• Set task
Skip the pictures and quote all of the lines exactly.

** Begin Material for this exercise **

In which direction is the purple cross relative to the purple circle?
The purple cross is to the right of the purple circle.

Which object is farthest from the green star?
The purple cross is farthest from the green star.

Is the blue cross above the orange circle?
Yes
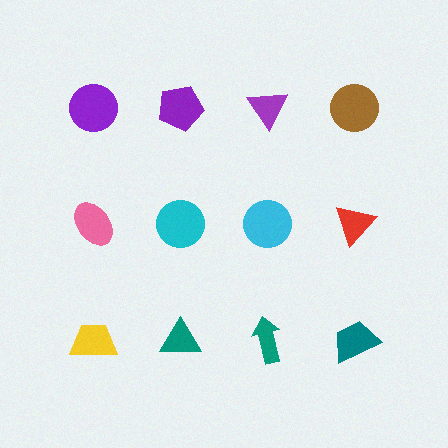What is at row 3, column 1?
A yellow trapezoid.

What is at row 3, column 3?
A teal arrow.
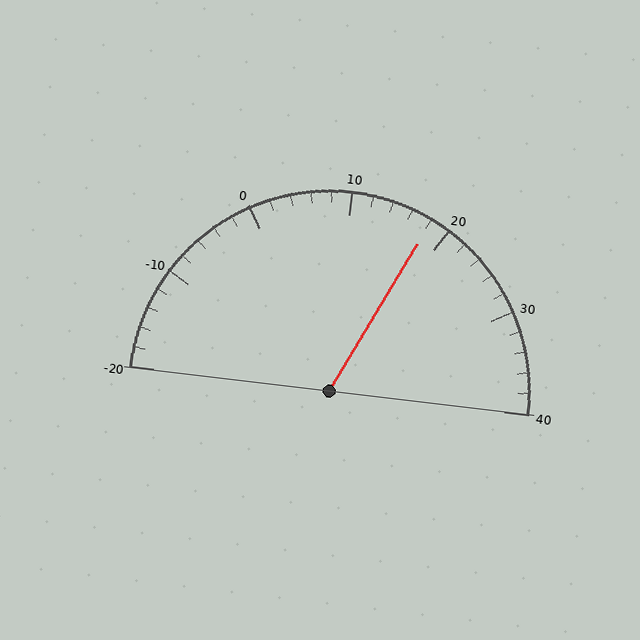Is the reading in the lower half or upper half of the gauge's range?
The reading is in the upper half of the range (-20 to 40).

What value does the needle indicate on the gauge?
The needle indicates approximately 18.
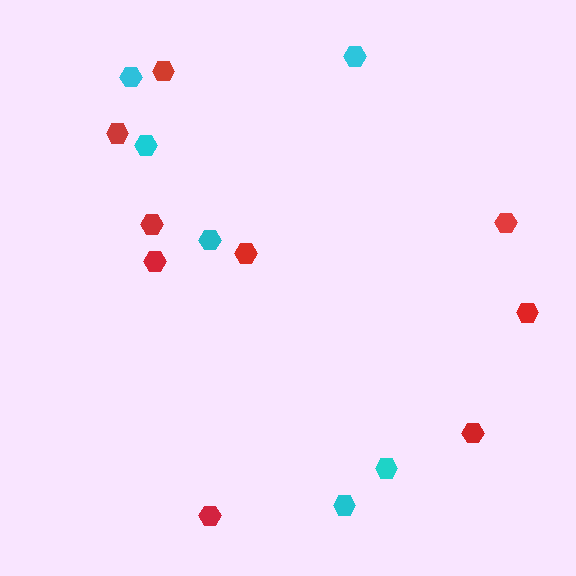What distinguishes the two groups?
There are 2 groups: one group of red hexagons (9) and one group of cyan hexagons (6).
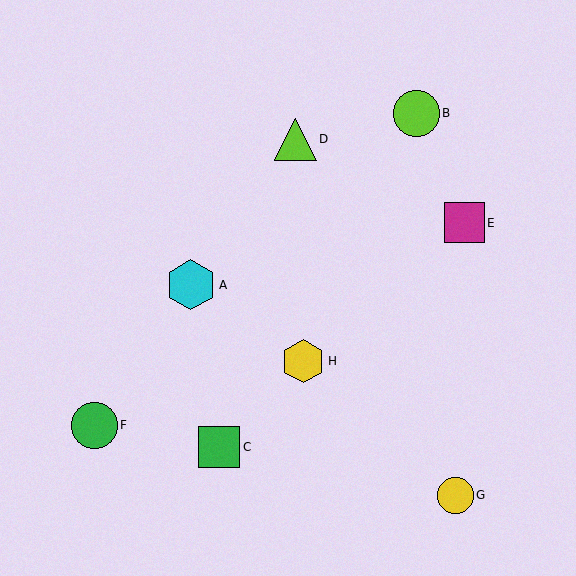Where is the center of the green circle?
The center of the green circle is at (94, 425).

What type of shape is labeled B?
Shape B is a lime circle.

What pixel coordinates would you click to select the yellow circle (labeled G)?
Click at (455, 495) to select the yellow circle G.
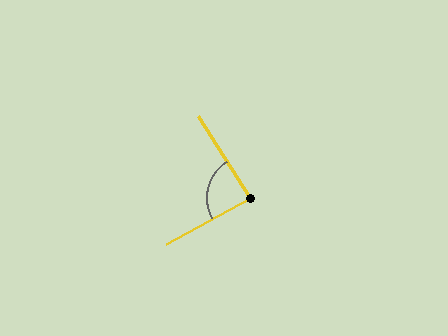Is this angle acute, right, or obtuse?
It is acute, close to a right angle.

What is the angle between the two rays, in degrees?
Approximately 86 degrees.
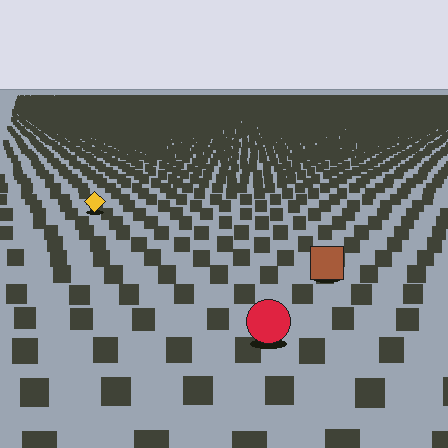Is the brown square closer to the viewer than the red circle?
No. The red circle is closer — you can tell from the texture gradient: the ground texture is coarser near it.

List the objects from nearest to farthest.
From nearest to farthest: the red circle, the brown square, the yellow diamond.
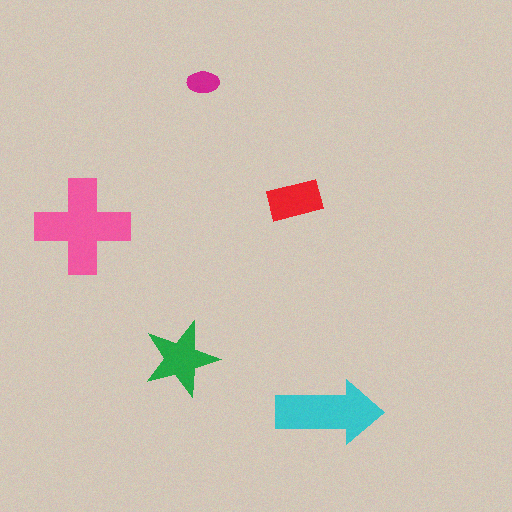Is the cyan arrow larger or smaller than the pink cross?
Smaller.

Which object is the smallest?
The magenta ellipse.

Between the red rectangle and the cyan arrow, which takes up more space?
The cyan arrow.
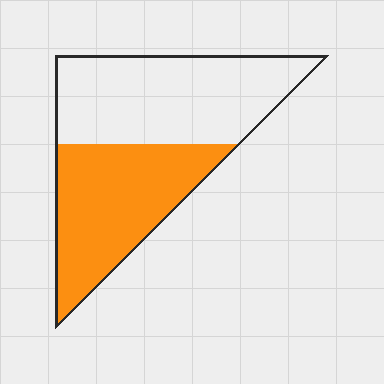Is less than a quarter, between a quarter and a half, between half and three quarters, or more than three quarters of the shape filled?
Between a quarter and a half.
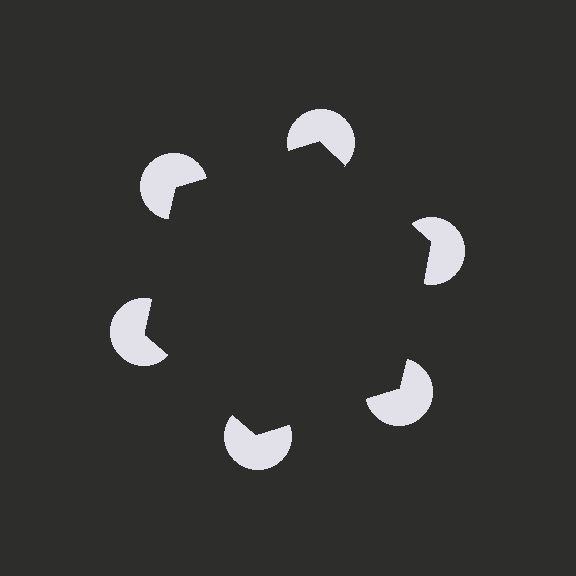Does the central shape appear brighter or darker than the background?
It typically appears slightly darker than the background, even though no actual brightness change is drawn.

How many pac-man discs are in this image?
There are 6 — one at each vertex of the illusory hexagon.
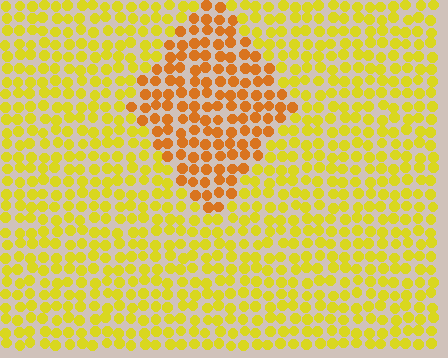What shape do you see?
I see a diamond.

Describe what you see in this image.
The image is filled with small yellow elements in a uniform arrangement. A diamond-shaped region is visible where the elements are tinted to a slightly different hue, forming a subtle color boundary.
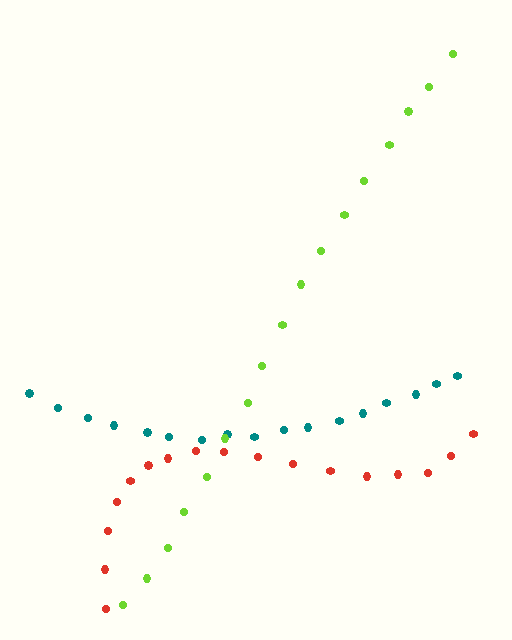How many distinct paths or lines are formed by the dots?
There are 3 distinct paths.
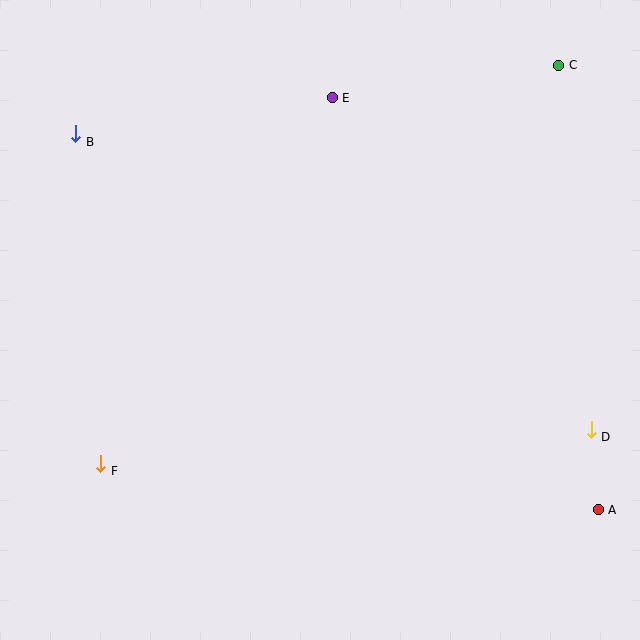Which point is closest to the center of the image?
Point E at (332, 98) is closest to the center.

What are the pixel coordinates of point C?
Point C is at (559, 65).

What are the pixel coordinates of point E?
Point E is at (332, 98).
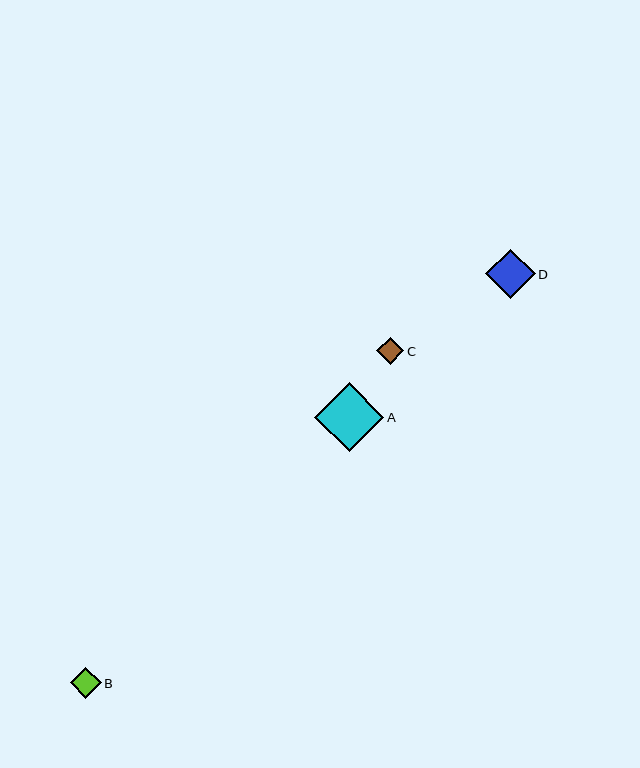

** End Material for this exercise **

• Task output
In which direction is the purple cross relative to the purple circle?
The purple cross is to the right of the purple circle.

Which object is farthest from the green star?
The purple cross is farthest from the green star.

Is the blue cross above the orange circle?
Yes
What is at row 3, column 1?
A yellow trapezoid.

What is at row 3, column 3?
A teal arrow.
Is the reading in the lower half or upper half of the gauge's range?
The reading is in the upper half of the range (-20 to 40).

What value does the needle indicate on the gauge?
The needle indicates approximately 18.
What distinguishes the two groups?
There are 2 groups: one group of red hexagons (9) and one group of cyan hexagons (6).
Where is the center of the green circle?
The center of the green circle is at (94, 425).

What type of shape is labeled B?
Shape B is a lime circle.

What pixel coordinates would you click to select the yellow circle (labeled G)?
Click at (455, 495) to select the yellow circle G.
Is this angle acute, right, or obtuse?
It is acute, close to a right angle.

What is the angle between the two rays, in degrees?
Approximately 86 degrees.
Is the brown square closer to the viewer than the red circle?
No. The red circle is closer — you can tell from the texture gradient: the ground texture is coarser near it.

List the objects from nearest to farthest.
From nearest to farthest: the red circle, the brown square, the yellow diamond.
Is the cyan arrow larger or smaller than the pink cross?
Smaller.

Which object is the smallest?
The magenta ellipse.

Between the red rectangle and the cyan arrow, which takes up more space?
The cyan arrow.
Is less than a quarter, between a quarter and a half, between half and three quarters, or more than three quarters of the shape filled?
Between a quarter and a half.
Does the central shape appear brighter or darker than the background?
It typically appears slightly darker than the background, even though no actual brightness change is drawn.

How many pac-man discs are in this image?
There are 6 — one at each vertex of the illusory hexagon.
What shape do you see?
I see a diamond.

Describe what you see in this image.
The image is filled with small yellow elements in a uniform arrangement. A diamond-shaped region is visible where the elements are tinted to a slightly different hue, forming a subtle color boundary.
How many distinct paths or lines are formed by the dots?
There are 3 distinct paths.
Which point is closest to the center of the image?
Point E at (332, 98) is closest to the center.

What are the pixel coordinates of point C?
Point C is at (559, 65).

What are the pixel coordinates of point E?
Point E is at (332, 98).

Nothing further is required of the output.